▸ EXERCISE DETAILS:
Return the lines beginning at the one that contains "What is the length of the blue segment?" and continuing to the end of the entries, including both ends, exactly as written and nothing else.

▸ RECORDS TO USE:
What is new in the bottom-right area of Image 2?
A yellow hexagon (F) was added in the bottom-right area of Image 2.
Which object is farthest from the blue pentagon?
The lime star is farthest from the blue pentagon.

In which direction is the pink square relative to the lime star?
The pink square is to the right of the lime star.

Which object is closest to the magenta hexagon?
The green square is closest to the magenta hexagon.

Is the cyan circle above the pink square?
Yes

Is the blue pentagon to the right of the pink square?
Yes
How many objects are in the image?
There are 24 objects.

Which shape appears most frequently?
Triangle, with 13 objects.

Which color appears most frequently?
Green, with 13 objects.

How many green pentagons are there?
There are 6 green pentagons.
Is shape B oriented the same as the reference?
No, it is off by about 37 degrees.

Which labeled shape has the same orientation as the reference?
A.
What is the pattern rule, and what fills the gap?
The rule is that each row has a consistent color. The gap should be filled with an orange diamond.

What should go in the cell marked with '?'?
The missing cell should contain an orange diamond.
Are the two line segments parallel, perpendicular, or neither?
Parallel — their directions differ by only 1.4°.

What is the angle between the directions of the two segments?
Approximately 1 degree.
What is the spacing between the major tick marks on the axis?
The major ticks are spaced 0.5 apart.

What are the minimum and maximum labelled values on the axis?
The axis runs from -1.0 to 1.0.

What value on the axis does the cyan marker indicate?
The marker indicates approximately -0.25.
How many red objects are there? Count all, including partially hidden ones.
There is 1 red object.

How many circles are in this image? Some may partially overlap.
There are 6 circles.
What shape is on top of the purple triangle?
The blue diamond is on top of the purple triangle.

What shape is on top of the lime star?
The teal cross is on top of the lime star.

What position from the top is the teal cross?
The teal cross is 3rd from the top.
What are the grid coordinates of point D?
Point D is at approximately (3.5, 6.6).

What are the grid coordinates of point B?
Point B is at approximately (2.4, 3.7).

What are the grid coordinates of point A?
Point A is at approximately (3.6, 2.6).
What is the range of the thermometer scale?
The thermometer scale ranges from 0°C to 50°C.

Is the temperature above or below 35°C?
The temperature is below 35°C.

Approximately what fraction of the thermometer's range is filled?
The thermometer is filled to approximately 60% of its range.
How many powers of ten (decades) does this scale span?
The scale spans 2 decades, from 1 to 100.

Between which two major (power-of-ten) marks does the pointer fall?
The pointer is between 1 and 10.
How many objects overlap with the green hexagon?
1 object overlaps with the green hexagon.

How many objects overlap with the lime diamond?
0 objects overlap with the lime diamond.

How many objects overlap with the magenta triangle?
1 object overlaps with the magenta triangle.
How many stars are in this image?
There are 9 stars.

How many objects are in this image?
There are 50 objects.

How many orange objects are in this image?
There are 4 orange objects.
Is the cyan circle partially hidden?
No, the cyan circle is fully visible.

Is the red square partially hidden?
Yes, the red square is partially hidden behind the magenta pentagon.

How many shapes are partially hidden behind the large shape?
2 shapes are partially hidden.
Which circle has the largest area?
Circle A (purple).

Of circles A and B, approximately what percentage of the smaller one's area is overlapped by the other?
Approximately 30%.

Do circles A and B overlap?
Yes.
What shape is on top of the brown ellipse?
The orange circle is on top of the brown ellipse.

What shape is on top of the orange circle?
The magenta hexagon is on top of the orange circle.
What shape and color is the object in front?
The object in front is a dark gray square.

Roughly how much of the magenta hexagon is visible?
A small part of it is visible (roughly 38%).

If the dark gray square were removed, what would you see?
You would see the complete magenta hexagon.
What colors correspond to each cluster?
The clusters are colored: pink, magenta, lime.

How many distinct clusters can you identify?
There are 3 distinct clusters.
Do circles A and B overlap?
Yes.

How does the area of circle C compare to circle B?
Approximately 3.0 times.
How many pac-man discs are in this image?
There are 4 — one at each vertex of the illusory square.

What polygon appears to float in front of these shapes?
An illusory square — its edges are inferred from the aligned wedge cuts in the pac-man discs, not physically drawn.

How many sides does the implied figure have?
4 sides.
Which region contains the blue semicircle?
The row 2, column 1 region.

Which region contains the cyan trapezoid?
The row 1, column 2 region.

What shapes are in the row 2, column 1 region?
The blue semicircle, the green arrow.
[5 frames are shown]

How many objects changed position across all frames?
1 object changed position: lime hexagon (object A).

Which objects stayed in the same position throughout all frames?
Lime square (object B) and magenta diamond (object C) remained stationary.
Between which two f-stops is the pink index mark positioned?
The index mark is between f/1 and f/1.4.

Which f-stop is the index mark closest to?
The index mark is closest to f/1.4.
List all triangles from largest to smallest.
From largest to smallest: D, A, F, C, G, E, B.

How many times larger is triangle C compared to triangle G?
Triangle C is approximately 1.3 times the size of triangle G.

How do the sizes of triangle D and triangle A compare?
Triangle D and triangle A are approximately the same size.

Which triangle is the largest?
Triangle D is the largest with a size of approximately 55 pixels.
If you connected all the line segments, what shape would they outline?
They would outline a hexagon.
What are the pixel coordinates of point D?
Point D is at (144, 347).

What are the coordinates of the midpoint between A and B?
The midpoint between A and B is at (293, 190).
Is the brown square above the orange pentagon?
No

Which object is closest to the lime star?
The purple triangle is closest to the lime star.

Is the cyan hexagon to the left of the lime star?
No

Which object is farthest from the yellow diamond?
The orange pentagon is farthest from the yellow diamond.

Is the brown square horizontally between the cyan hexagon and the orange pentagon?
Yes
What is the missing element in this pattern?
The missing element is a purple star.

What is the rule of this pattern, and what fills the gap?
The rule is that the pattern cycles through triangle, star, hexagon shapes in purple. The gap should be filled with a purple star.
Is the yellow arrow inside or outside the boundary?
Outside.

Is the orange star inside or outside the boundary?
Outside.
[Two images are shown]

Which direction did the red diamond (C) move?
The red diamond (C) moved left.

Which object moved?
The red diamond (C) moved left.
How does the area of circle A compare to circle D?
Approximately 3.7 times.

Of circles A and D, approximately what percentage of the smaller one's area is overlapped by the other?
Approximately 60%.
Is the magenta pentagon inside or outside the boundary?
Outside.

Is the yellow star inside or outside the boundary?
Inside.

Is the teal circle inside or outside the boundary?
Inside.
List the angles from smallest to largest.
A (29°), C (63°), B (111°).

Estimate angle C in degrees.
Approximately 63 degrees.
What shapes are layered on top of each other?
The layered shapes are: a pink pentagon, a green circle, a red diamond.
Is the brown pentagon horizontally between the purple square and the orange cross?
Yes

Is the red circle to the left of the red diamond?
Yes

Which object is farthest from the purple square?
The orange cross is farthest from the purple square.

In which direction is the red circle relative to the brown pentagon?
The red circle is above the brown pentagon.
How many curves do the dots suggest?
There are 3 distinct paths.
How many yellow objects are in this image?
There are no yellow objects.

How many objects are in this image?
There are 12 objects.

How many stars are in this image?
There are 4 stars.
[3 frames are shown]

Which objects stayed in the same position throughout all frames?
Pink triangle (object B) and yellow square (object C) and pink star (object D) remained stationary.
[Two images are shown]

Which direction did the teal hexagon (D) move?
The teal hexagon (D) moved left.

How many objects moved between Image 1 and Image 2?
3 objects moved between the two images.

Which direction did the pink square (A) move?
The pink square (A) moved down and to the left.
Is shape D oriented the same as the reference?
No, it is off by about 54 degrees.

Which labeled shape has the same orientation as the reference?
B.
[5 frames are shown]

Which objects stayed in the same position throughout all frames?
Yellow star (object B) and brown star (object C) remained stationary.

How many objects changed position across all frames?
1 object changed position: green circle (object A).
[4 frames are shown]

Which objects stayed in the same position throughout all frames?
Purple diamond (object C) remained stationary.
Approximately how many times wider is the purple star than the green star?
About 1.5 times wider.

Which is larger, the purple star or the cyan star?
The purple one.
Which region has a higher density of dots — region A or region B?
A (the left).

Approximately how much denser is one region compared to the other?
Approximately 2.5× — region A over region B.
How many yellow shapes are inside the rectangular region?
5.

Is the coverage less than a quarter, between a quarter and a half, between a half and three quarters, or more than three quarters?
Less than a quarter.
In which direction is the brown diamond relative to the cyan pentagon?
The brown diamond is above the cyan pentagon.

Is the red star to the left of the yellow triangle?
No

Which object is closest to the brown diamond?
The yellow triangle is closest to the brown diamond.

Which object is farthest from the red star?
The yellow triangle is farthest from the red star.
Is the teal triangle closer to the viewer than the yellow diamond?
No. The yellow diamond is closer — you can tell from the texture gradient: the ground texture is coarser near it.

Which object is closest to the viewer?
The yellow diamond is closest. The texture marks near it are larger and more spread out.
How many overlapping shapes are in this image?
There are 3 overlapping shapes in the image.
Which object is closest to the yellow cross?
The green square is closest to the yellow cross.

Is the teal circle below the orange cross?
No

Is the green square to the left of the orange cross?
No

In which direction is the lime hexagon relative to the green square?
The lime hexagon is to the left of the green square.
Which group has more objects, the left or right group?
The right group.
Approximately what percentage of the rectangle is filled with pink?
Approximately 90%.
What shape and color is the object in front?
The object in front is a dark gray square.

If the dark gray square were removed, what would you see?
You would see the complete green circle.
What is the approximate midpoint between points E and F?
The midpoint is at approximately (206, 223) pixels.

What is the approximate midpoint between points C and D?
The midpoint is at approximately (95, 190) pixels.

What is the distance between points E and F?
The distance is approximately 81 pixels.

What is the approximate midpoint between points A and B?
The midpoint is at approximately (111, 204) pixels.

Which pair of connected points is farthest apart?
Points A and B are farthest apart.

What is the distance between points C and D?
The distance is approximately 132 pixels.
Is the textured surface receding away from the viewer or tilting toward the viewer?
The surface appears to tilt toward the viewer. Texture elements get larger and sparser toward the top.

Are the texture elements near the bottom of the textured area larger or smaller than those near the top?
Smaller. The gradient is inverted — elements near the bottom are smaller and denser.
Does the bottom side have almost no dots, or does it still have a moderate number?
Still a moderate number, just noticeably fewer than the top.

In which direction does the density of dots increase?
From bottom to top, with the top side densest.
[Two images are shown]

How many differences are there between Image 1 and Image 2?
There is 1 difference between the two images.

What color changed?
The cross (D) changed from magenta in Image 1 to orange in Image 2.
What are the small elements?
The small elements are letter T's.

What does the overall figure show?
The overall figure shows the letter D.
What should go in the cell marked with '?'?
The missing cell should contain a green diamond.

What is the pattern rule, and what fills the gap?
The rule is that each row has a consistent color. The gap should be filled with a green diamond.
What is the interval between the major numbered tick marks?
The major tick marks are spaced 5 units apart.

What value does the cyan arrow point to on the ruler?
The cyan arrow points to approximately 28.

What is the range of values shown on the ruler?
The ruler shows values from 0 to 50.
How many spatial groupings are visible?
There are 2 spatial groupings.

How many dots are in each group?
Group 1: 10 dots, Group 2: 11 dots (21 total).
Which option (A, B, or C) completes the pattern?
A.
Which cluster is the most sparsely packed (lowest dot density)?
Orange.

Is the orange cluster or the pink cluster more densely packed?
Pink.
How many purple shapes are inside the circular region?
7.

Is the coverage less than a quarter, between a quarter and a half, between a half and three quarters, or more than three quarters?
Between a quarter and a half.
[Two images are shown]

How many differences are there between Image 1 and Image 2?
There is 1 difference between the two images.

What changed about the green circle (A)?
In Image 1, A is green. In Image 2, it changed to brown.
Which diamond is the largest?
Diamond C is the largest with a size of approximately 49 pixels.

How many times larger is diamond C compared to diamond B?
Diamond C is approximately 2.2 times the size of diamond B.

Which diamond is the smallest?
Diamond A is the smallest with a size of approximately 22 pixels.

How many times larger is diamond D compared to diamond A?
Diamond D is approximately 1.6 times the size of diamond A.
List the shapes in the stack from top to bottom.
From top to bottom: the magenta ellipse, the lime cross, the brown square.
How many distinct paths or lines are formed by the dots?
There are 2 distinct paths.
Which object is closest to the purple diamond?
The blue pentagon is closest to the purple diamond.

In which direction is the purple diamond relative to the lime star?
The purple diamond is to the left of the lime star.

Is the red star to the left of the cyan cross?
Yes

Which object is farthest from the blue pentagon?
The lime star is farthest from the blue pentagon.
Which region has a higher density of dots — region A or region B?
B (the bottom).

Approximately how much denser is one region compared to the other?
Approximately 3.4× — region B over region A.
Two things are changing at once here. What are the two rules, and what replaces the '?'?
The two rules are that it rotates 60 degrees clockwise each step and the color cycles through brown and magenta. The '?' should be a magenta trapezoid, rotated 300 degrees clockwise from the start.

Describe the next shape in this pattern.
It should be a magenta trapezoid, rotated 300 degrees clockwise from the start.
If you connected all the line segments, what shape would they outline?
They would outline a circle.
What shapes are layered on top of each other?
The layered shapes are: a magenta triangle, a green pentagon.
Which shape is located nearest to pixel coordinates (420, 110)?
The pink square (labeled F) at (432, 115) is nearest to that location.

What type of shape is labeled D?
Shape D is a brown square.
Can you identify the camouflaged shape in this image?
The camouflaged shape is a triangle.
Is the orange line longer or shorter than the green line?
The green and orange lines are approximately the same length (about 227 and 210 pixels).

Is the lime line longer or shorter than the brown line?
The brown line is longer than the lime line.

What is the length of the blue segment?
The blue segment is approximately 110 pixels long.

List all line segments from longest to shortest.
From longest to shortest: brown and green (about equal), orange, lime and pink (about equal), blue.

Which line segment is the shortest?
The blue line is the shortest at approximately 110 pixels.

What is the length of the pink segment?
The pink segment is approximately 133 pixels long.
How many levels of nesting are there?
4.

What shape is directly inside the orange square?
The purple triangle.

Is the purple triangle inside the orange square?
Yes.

▸ FINAL ANSWER:
What is the length of the blue segment?
The blue segment is approximately 110 pixels long.

List all line segments from longest to shortest.
From longest to shortest: brown and green (about equal), orange, lime and pink (about equal), blue.

Which line segment is the shortest?
The blue line is the shortest at approximately 110 pixels.

What is the length of the pink segment?
The pink segment is approximately 133 pixels long.
How many levels of nesting are there?
4.

What shape is directly inside the orange square?
The purple triangle.

Is the purple triangle inside the orange square?
Yes.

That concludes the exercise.